→ **WHAT THIS TASK INVOLVES**
Transcribe all the records exactly and omit any images they hold.

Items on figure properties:
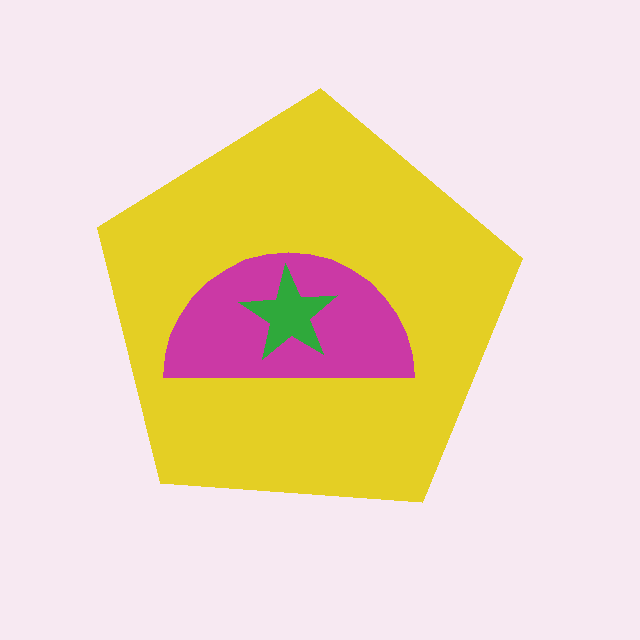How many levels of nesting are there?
3.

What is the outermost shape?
The yellow pentagon.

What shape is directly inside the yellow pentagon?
The magenta semicircle.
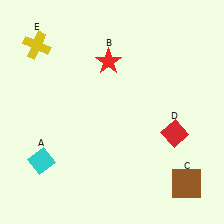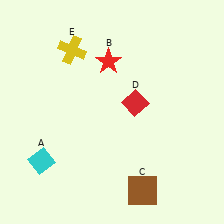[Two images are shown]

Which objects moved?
The objects that moved are: the brown square (C), the red diamond (D), the yellow cross (E).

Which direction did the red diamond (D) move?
The red diamond (D) moved up and to the left.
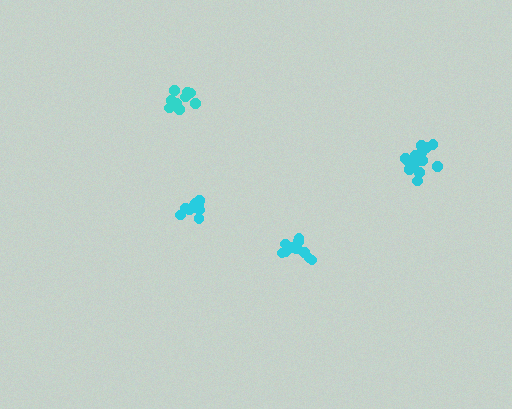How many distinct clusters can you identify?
There are 4 distinct clusters.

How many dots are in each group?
Group 1: 11 dots, Group 2: 15 dots, Group 3: 11 dots, Group 4: 10 dots (47 total).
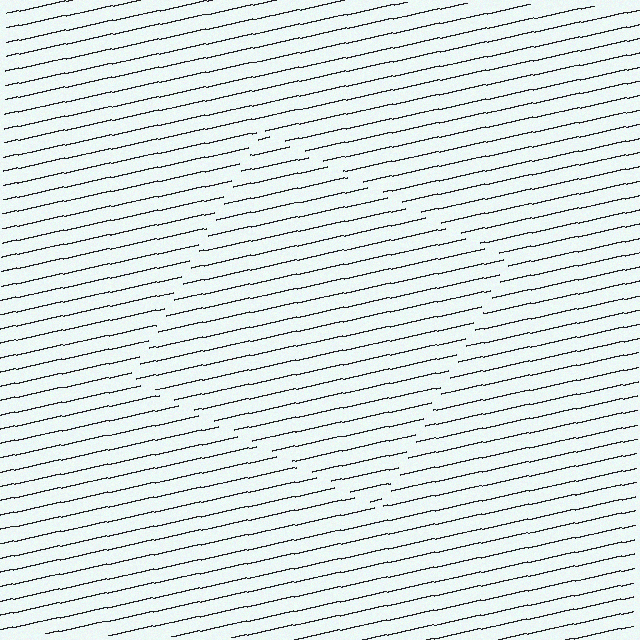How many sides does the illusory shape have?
4 sides — the line-ends trace a square.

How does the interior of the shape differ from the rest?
The interior of the shape contains the same grating, shifted by half a period — the contour is defined by the phase discontinuity where line-ends from the inner and outer gratings abut.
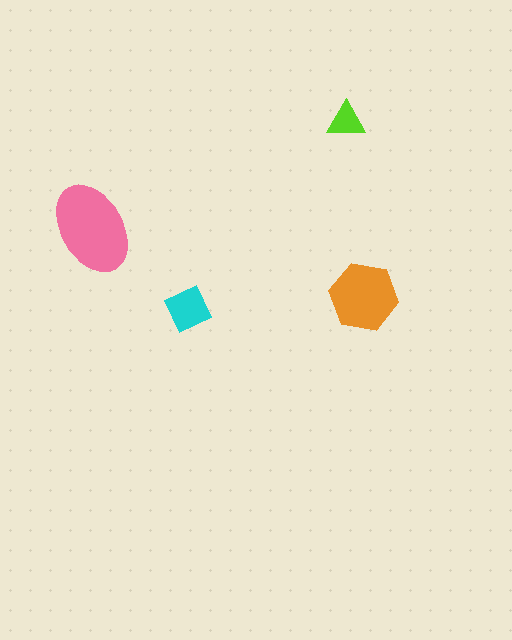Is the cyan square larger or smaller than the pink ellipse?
Smaller.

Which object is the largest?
The pink ellipse.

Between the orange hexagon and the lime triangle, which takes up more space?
The orange hexagon.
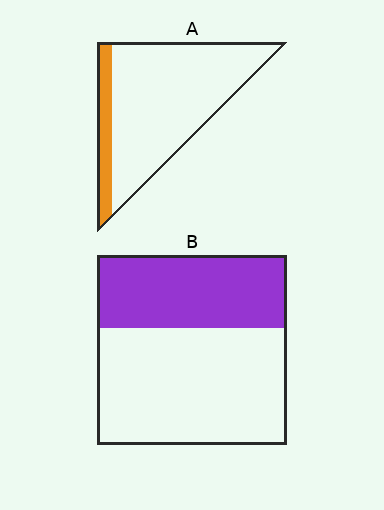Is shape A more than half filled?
No.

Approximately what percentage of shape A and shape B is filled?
A is approximately 15% and B is approximately 40%.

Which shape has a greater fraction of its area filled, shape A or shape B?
Shape B.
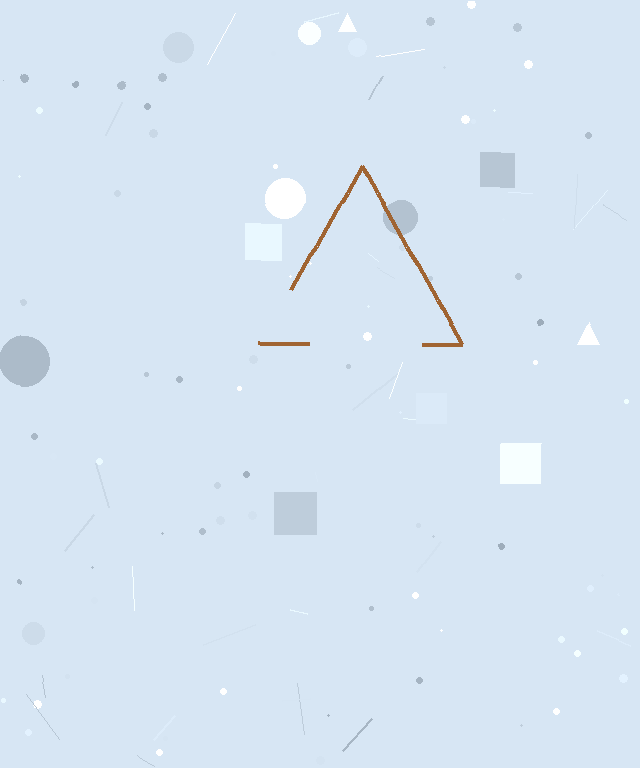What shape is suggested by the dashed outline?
The dashed outline suggests a triangle.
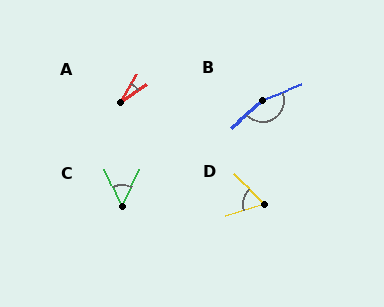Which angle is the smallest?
A, at approximately 25 degrees.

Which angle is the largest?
B, at approximately 159 degrees.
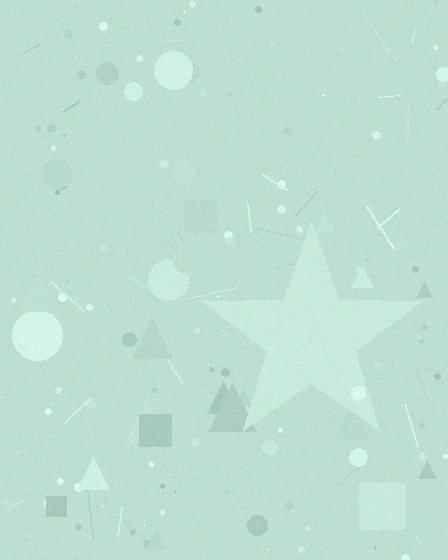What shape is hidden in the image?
A star is hidden in the image.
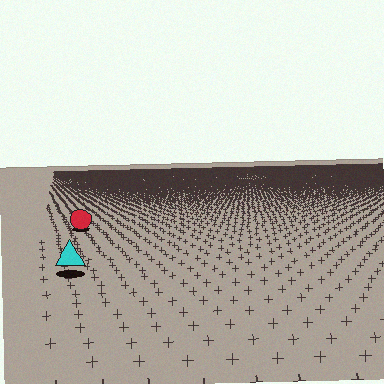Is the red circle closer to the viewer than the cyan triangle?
No. The cyan triangle is closer — you can tell from the texture gradient: the ground texture is coarser near it.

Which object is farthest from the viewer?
The red circle is farthest from the viewer. It appears smaller and the ground texture around it is denser.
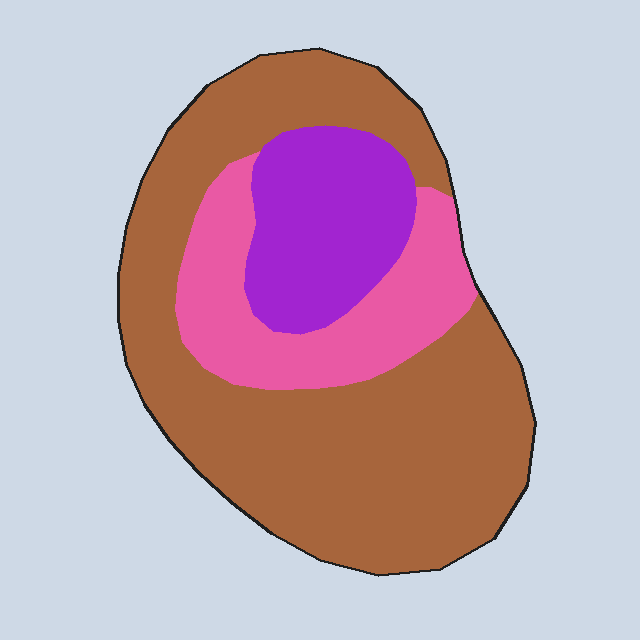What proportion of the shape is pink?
Pink covers roughly 20% of the shape.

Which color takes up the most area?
Brown, at roughly 60%.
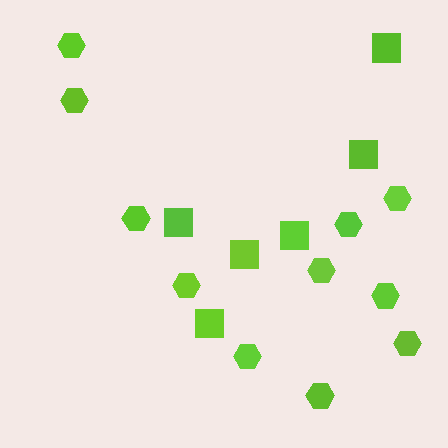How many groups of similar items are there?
There are 2 groups: one group of squares (6) and one group of hexagons (11).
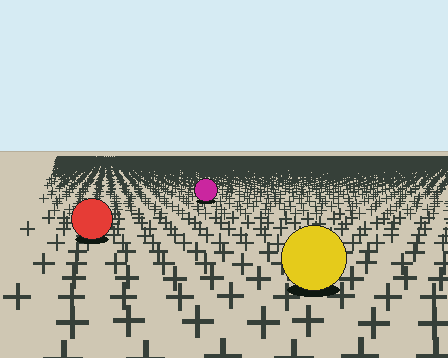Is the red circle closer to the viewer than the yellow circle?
No. The yellow circle is closer — you can tell from the texture gradient: the ground texture is coarser near it.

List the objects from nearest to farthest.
From nearest to farthest: the yellow circle, the red circle, the magenta circle.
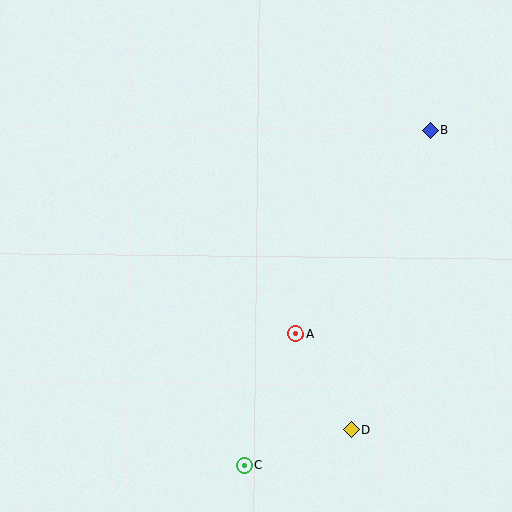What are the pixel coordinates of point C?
Point C is at (244, 465).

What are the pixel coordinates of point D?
Point D is at (351, 430).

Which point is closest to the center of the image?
Point A at (296, 334) is closest to the center.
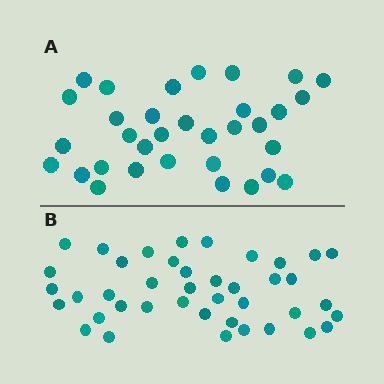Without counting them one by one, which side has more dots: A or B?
Region B (the bottom region) has more dots.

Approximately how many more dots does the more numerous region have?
Region B has roughly 8 or so more dots than region A.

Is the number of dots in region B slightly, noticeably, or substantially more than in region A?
Region B has only slightly more — the two regions are fairly close. The ratio is roughly 1.2 to 1.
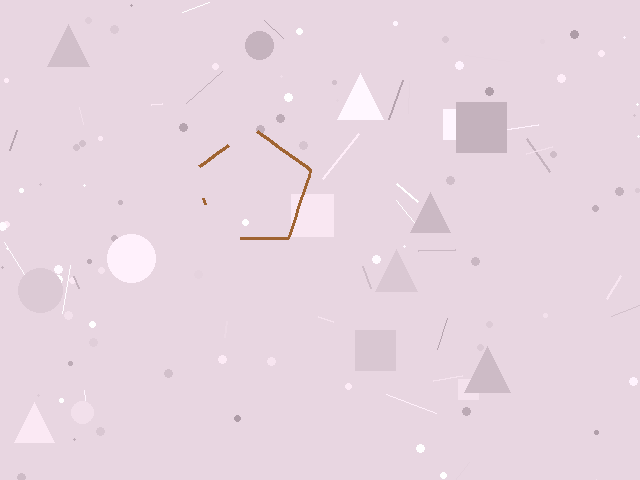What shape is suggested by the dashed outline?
The dashed outline suggests a pentagon.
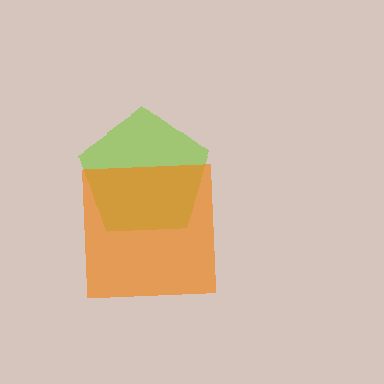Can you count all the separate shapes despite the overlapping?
Yes, there are 2 separate shapes.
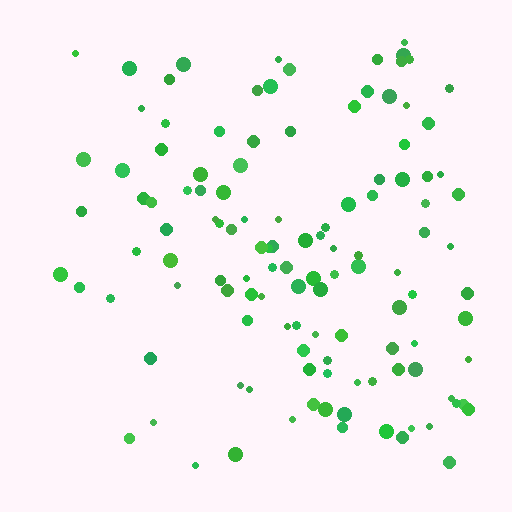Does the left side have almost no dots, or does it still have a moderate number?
Still a moderate number, just noticeably fewer than the right.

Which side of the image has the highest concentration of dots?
The right.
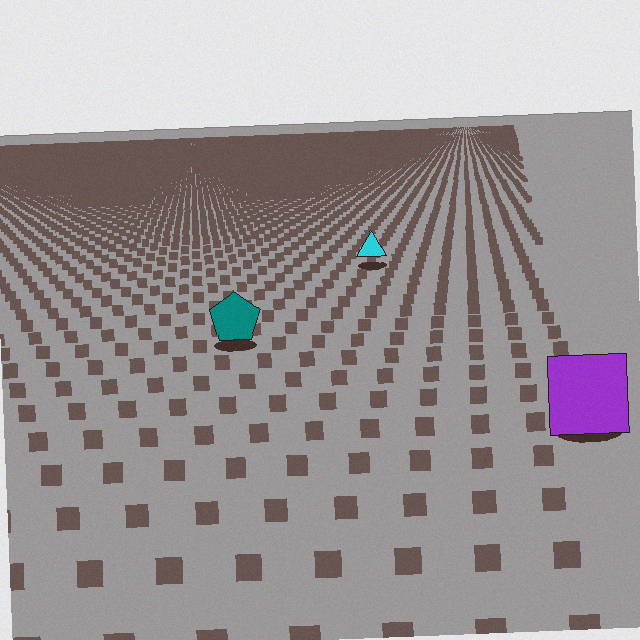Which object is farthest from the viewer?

→ **THE RESULT**
How many levels of nesting are there?
3.

What is the outermost shape?
The yellow pentagon.

What shape is directly inside the yellow pentagon?
The magenta semicircle.
[Two images are shown]

Which objects moved?
The objects that moved are: the brown square (C), the red diamond (D), the yellow cross (E).

Which direction did the red diamond (D) move?
The red diamond (D) moved up and to the left.
How many distinct clusters can you identify?
There are 4 distinct clusters.

How many dots are in each group?
Group 1: 11 dots, Group 2: 15 dots, Group 3: 11 dots, Group 4: 10 dots (47 total).
How many sides does the illusory shape have?
4 sides — the line-ends trace a square.

How does the interior of the shape differ from the rest?
The interior of the shape contains the same grating, shifted by half a period — the contour is defined by the phase discontinuity where line-ends from the inner and outer gratings abut.
Is the cyan square larger or smaller than the pink ellipse?
Smaller.

Which object is the largest?
The pink ellipse.

Between the orange hexagon and the lime triangle, which takes up more space?
The orange hexagon.
Is shape A more than half filled?
No.

Approximately what percentage of shape A and shape B is filled?
A is approximately 15% and B is approximately 40%.

Which shape has a greater fraction of its area filled, shape A or shape B?
Shape B.
What shape is suggested by the dashed outline?
The dashed outline suggests a triangle.
Which angle is the smallest?
A, at approximately 25 degrees.

Which angle is the largest?
B, at approximately 159 degrees.
What shape is hidden in the image?
A star is hidden in the image.
Is the red circle closer to the viewer than the cyan triangle?
No. The cyan triangle is closer — you can tell from the texture gradient: the ground texture is coarser near it.

Which object is farthest from the viewer?
The red circle is farthest from the viewer. It appears smaller and the ground texture around it is denser.
What proportion of the shape is pink?
Pink covers roughly 20% of the shape.

Which color takes up the most area?
Brown, at roughly 60%.
How many groups of similar items are there?
There are 2 groups: one group of squares (6) and one group of hexagons (11).
Is the red circle closer to the viewer than the yellow circle?
No. The yellow circle is closer — you can tell from the texture gradient: the ground texture is coarser near it.

List the objects from nearest to farthest.
From nearest to farthest: the yellow circle, the red circle, the magenta circle.
What are the pixel coordinates of point C?
Point C is at (244, 465).

What are the pixel coordinates of point D?
Point D is at (351, 430).

Which point is closest to the center of the image?
Point A at (296, 334) is closest to the center.
Without counting them one by one, which side has more dots: A or B?
Region B (the bottom region) has more dots.

Approximately how many more dots does the more numerous region have?
Region B has roughly 8 or so more dots than region A.

Is the number of dots in region B slightly, noticeably, or substantially more than in region A?
Region B has only slightly more — the two regions are fairly close. The ratio is roughly 1.2 to 1.
What shape is suggested by the dashed outline?
The dashed outline suggests a pentagon.
Can you count all the separate shapes despite the overlapping?
Yes, there are 2 separate shapes.
Does the left side have almost no dots, or does it still have a moderate number?
Still a moderate number, just noticeably fewer than the right.

Which side of the image has the highest concentration of dots?
The right.
Which object is farthest from the viewer?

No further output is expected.